Stated problem → Pictures stay out of the copy; restate everything else in the material exactly.

Given data →

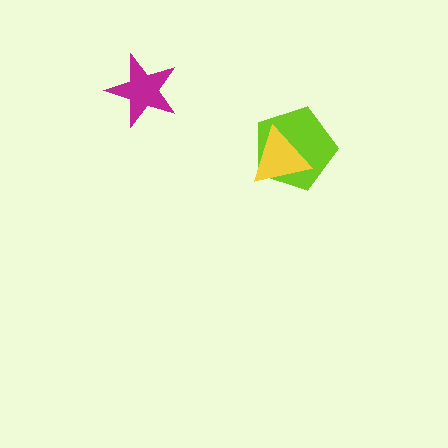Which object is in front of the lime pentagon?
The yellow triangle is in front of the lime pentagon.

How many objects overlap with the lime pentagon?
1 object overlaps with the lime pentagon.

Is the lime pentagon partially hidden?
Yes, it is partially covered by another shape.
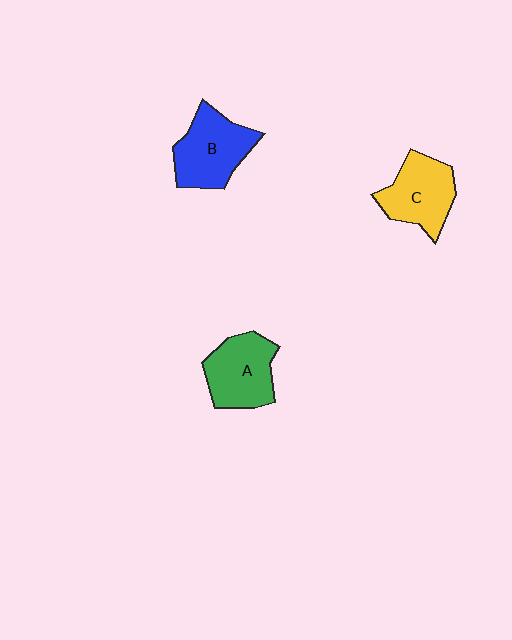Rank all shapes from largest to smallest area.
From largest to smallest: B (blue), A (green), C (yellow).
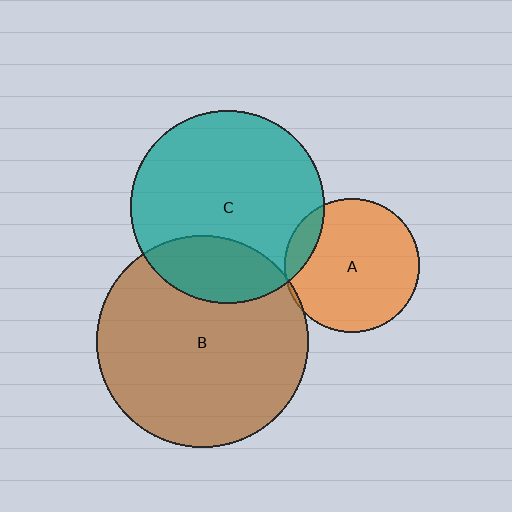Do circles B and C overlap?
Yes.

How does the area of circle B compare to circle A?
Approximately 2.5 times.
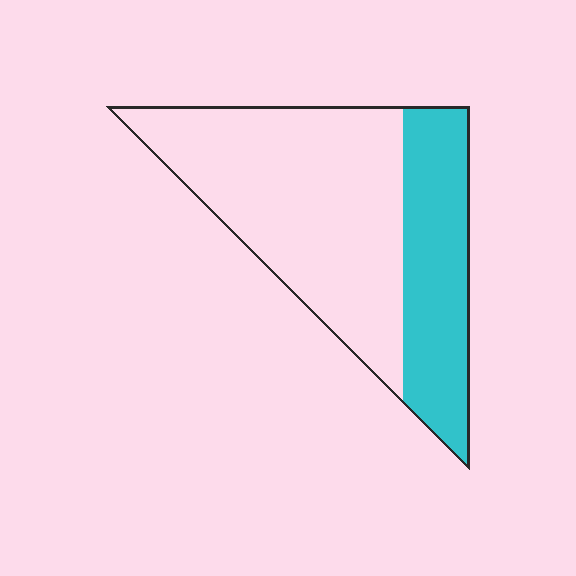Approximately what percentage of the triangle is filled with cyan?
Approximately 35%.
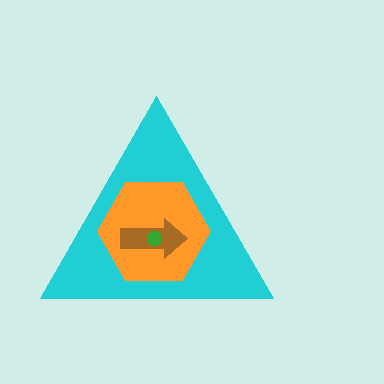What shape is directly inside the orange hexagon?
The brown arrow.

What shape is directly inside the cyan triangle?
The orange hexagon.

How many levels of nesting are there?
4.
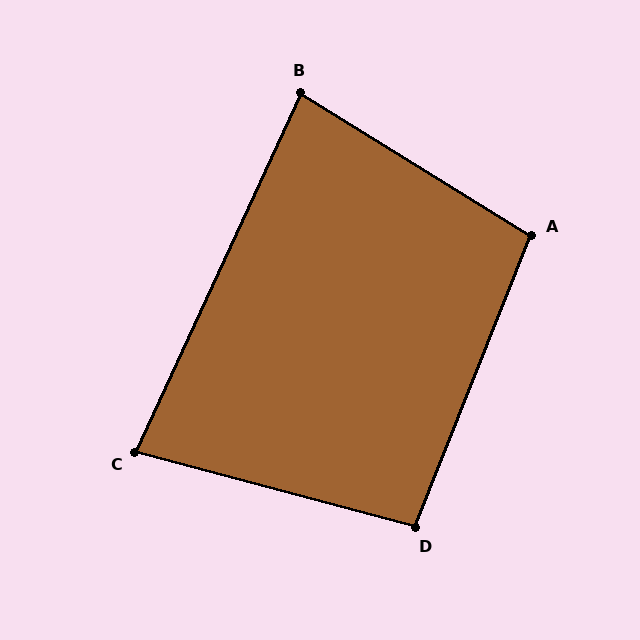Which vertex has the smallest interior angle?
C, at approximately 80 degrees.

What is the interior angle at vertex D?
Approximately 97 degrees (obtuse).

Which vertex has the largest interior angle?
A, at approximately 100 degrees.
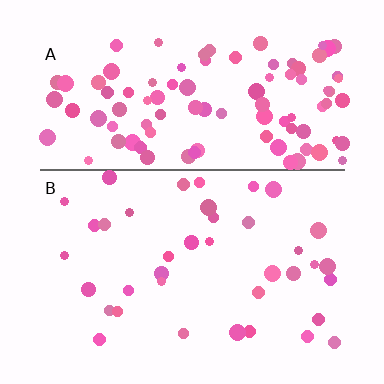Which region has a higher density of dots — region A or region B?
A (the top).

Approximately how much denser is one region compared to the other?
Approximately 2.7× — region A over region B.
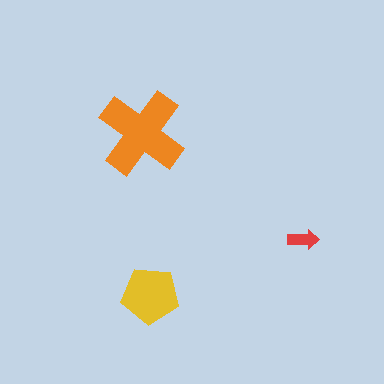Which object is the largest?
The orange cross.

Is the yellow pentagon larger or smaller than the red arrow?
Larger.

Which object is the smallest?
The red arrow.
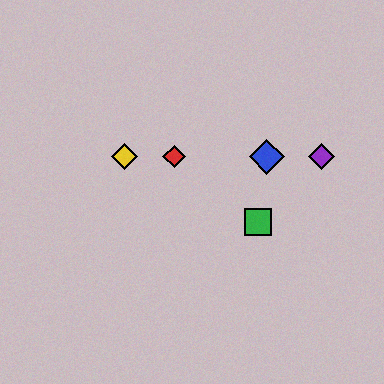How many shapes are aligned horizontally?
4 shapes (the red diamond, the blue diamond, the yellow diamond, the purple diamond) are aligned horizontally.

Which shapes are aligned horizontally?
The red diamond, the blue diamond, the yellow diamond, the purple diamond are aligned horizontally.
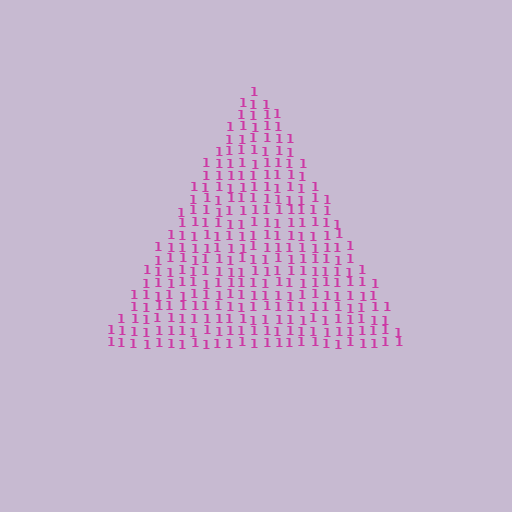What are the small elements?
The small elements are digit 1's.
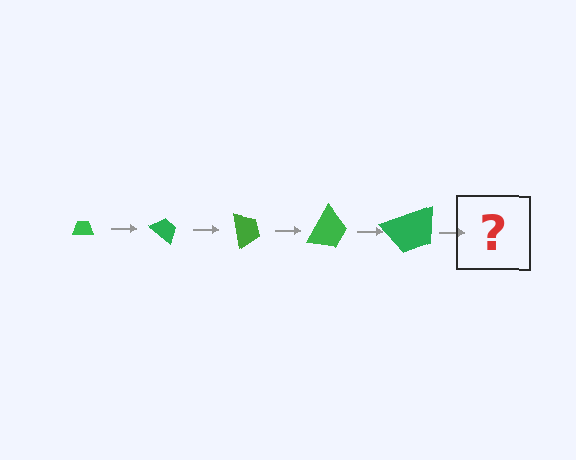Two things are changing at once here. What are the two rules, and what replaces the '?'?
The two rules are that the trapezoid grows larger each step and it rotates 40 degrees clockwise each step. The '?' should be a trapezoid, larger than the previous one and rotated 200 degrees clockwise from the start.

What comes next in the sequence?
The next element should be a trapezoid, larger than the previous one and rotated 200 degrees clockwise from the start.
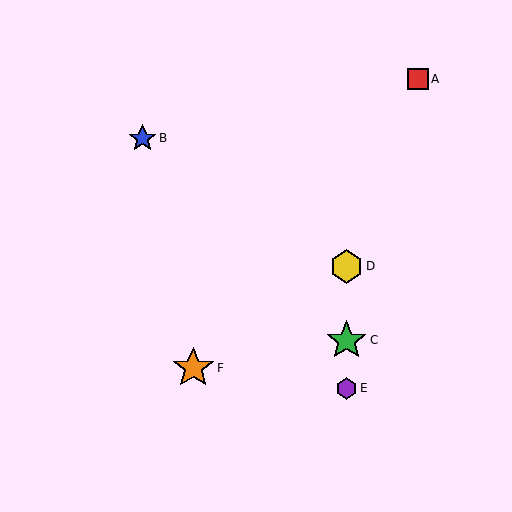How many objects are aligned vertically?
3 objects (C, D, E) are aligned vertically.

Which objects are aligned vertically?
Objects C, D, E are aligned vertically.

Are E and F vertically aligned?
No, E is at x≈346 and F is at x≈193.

Exercise answer →
Which object is in front of the lime pentagon?
The yellow triangle is in front of the lime pentagon.

How many objects overlap with the lime pentagon?
1 object overlaps with the lime pentagon.

Is the lime pentagon partially hidden?
Yes, it is partially covered by another shape.
Rank all shapes from largest to smallest area.
From largest to smallest: B (blue), A (green), C (yellow).
Do circles B and C overlap?
Yes.

How does the area of circle B compare to circle A?
Approximately 2.5 times.
Approximately what percentage of the triangle is filled with cyan?
Approximately 35%.
What shape is directly inside the orange hexagon?
The brown arrow.

What shape is directly inside the cyan triangle?
The orange hexagon.

How many levels of nesting are there?
4.
Which vertex has the smallest interior angle?
C, at approximately 80 degrees.

What is the interior angle at vertex D?
Approximately 97 degrees (obtuse).

Which vertex has the largest interior angle?
A, at approximately 100 degrees.
Which region has a higher density of dots — region A or region B?
A (the top).

Approximately how much denser is one region compared to the other?
Approximately 2.7× — region A over region B.
Which object is the largest?
The orange cross.

Is the yellow pentagon larger or smaller than the red arrow?
Larger.

Which object is the smallest?
The red arrow.
How many shapes are aligned horizontally?
4 shapes (the red diamond, the blue diamond, the yellow diamond, the purple diamond) are aligned horizontally.

Which shapes are aligned horizontally?
The red diamond, the blue diamond, the yellow diamond, the purple diamond are aligned horizontally.
What are the small elements?
The small elements are digit 1's.
Two things are changing at once here. What are the two rules, and what replaces the '?'?
The two rules are that the trapezoid grows larger each step and it rotates 40 degrees clockwise each step. The '?' should be a trapezoid, larger than the previous one and rotated 200 degrees clockwise from the start.

What comes next in the sequence?
The next element should be a trapezoid, larger than the previous one and rotated 200 degrees clockwise from the start.
How many objects are aligned vertically?
3 objects (C, D, E) are aligned vertically.

Which objects are aligned vertically?
Objects C, D, E are aligned vertically.

Are E and F vertically aligned?
No, E is at x≈346 and F is at x≈193.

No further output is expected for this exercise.